> [WHAT IS BEING ASKED]: Repeat, word for word, every line from the line holding "Is there more orange or more blue?" through the final line of the entries below. Skip all pictures.

:: DATA SECTION ::

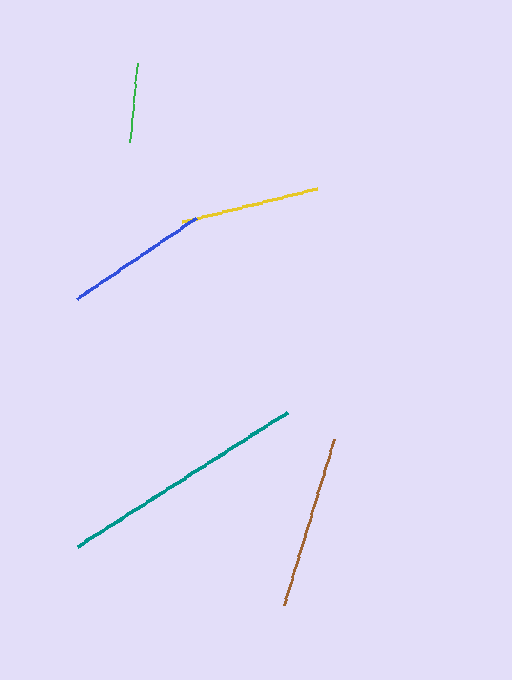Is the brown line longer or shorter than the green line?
The brown line is longer than the green line.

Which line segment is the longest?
The teal line is the longest at approximately 249 pixels.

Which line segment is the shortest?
The green line is the shortest at approximately 78 pixels.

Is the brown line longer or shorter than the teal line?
The teal line is longer than the brown line.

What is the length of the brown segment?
The brown segment is approximately 173 pixels long.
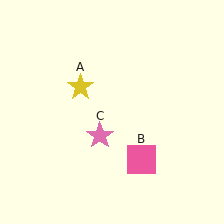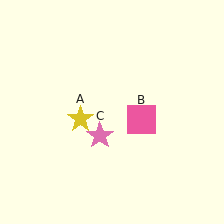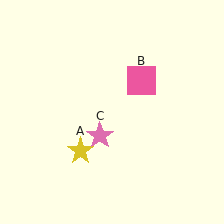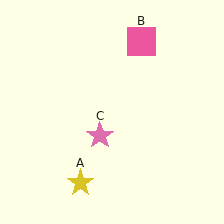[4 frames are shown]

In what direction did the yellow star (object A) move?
The yellow star (object A) moved down.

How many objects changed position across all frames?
2 objects changed position: yellow star (object A), pink square (object B).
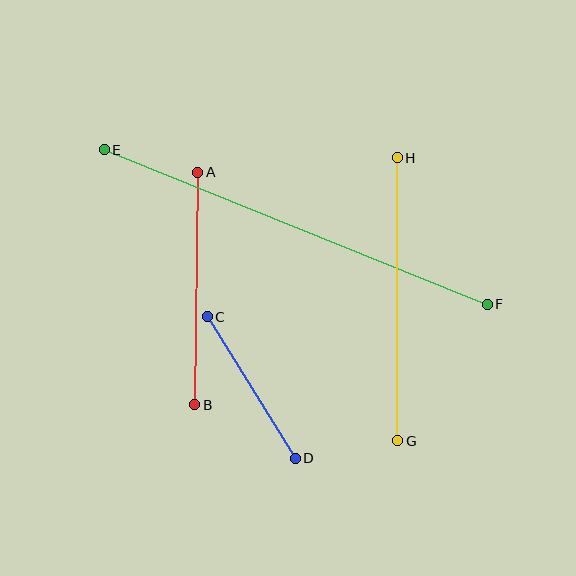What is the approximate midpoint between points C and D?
The midpoint is at approximately (251, 388) pixels.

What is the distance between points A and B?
The distance is approximately 233 pixels.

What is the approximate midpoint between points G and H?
The midpoint is at approximately (398, 299) pixels.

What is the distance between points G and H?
The distance is approximately 283 pixels.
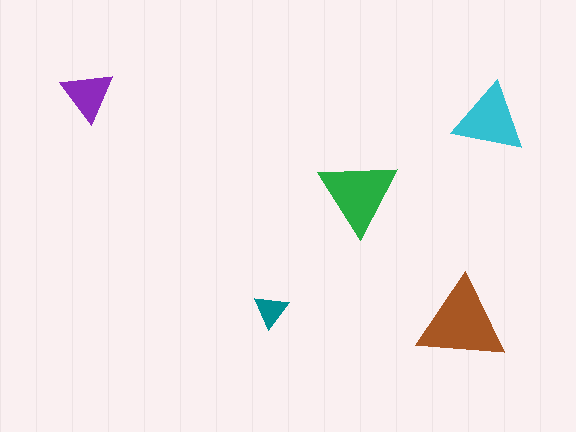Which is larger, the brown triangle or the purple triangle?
The brown one.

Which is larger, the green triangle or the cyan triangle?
The green one.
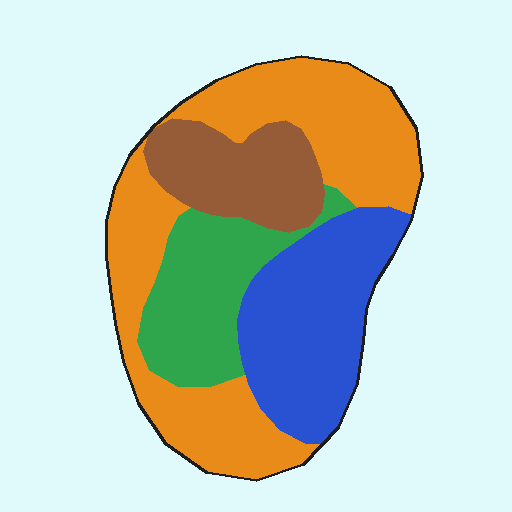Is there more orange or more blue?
Orange.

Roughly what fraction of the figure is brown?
Brown takes up less than a sixth of the figure.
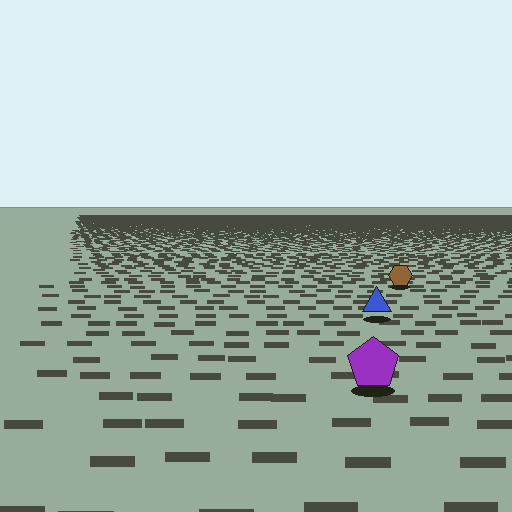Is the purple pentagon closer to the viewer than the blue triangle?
Yes. The purple pentagon is closer — you can tell from the texture gradient: the ground texture is coarser near it.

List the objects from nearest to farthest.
From nearest to farthest: the purple pentagon, the blue triangle, the brown hexagon.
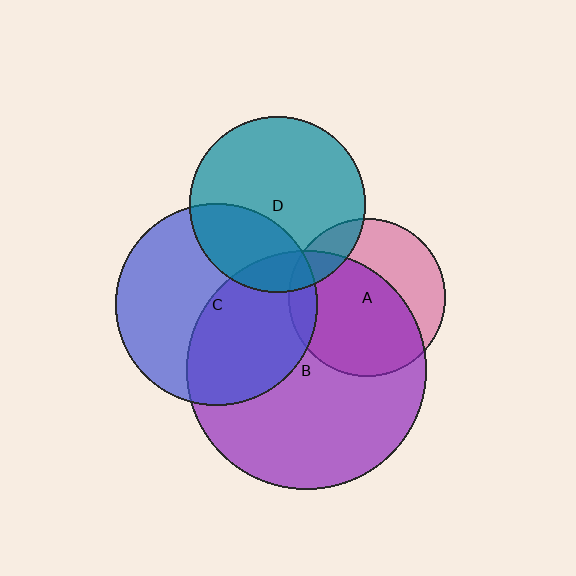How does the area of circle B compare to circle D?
Approximately 1.9 times.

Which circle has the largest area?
Circle B (purple).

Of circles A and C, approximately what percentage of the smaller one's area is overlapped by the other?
Approximately 10%.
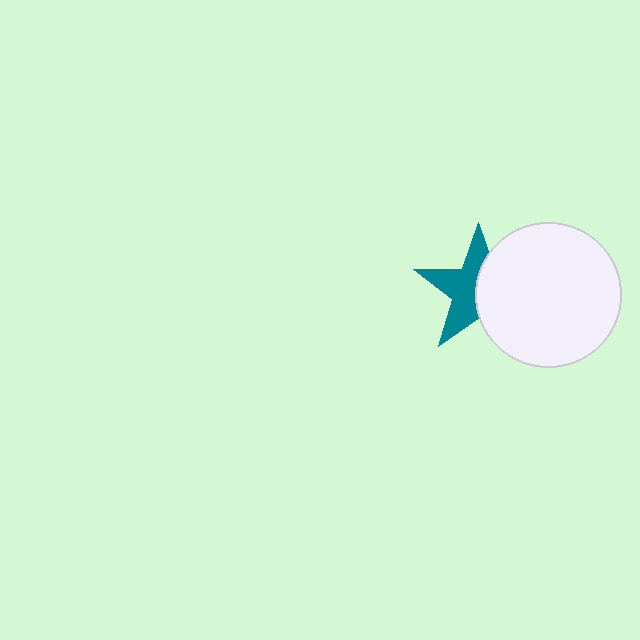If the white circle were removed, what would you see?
You would see the complete teal star.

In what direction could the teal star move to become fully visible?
The teal star could move left. That would shift it out from behind the white circle entirely.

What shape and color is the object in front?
The object in front is a white circle.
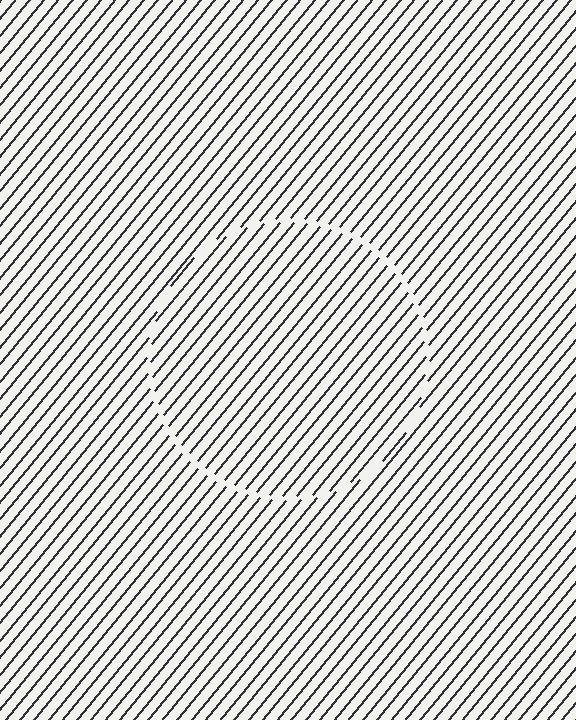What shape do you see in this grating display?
An illusory circle. The interior of the shape contains the same grating, shifted by half a period — the contour is defined by the phase discontinuity where line-ends from the inner and outer gratings abut.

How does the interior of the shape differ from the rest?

:::

> [FULL SOLUTION]:
Is there more orange or more blue?
Orange.

Roughly what fraction of the figure is brown?
Brown takes up less than a sixth of the figure.
Is the purple pentagon closer to the viewer than the blue triangle?
Yes. The purple pentagon is closer — you can tell from the texture gradient: the ground texture is coarser near it.

List the objects from nearest to farthest.
From nearest to farthest: the purple pentagon, the blue triangle, the brown hexagon.
How does the area of circle B compare to circle D?
Approximately 1.9 times.

Which circle has the largest area?
Circle B (purple).

Of circles A and C, approximately what percentage of the smaller one's area is overlapped by the other?
Approximately 10%.
If the white circle were removed, what would you see?
You would see the complete teal star.

In what direction could the teal star move to become fully visible?
The teal star could move left. That would shift it out from behind the white circle entirely.

What shape and color is the object in front?
The object in front is a white circle.
What shape do you see in this grating display?
An illusory circle. The interior of the shape contains the same grating, shifted by half a period — the contour is defined by the phase discontinuity where line-ends from the inner and outer gratings abut.

How does the interior of the shape differ from the rest?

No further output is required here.